— START Data to process —

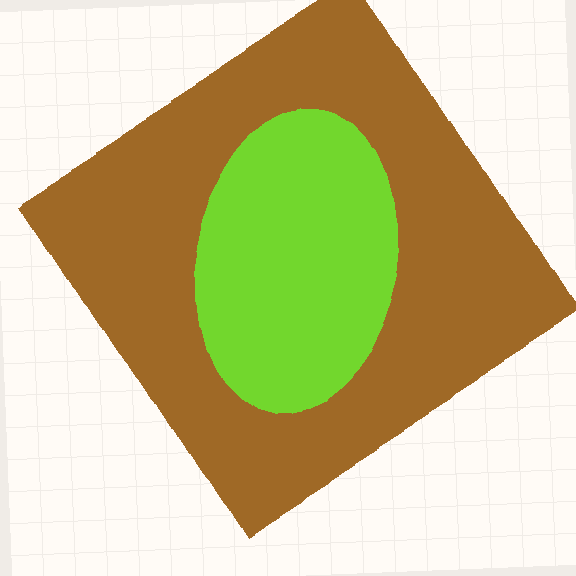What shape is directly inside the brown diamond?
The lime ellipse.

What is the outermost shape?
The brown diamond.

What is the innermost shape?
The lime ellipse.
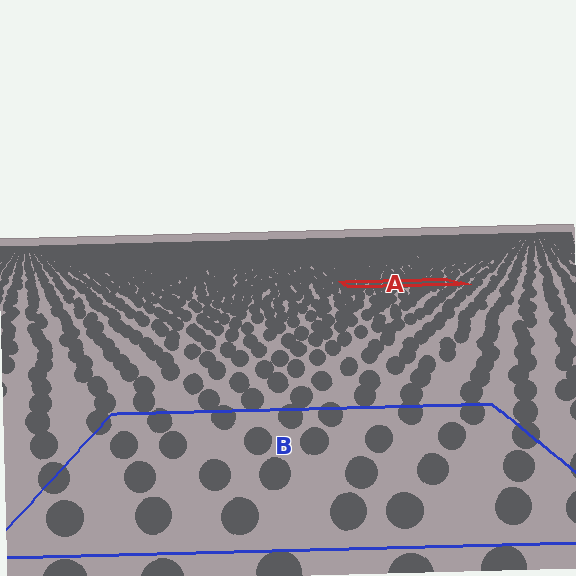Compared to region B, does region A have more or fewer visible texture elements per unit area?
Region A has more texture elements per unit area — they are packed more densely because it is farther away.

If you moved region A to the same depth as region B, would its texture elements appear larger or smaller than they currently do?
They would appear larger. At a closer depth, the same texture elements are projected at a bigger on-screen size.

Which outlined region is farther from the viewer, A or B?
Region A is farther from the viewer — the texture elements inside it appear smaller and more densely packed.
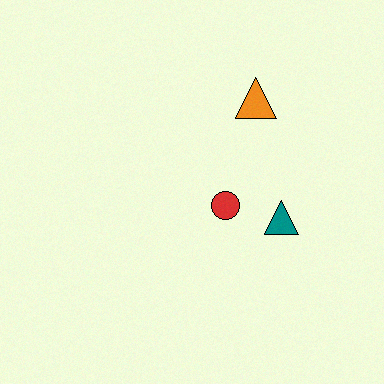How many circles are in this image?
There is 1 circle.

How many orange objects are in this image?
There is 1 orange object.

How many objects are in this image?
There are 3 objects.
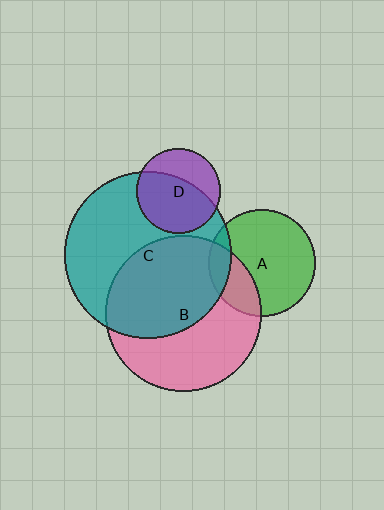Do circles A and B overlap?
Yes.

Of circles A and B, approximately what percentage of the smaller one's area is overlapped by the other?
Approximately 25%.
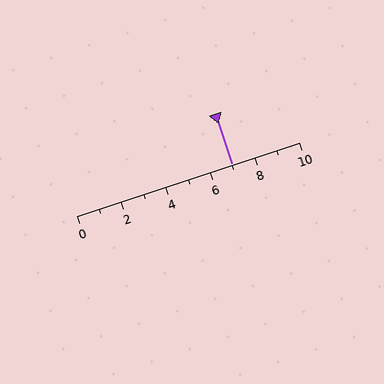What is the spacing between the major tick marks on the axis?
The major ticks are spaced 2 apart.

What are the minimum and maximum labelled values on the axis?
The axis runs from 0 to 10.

— END Data to process —

*Your goal*
Pictures are to be left out; otherwise, copy exactly each line from the one containing "Do circles A and B overlap?" through the last line of the listing.

*Reply to the exercise*
Do circles A and B overlap?
Yes.

Of circles A and B, approximately what percentage of the smaller one's area is overlapped by the other?
Approximately 25%.
What is the spacing between the major tick marks on the axis?
The major ticks are spaced 2 apart.

What are the minimum and maximum labelled values on the axis?
The axis runs from 0 to 10.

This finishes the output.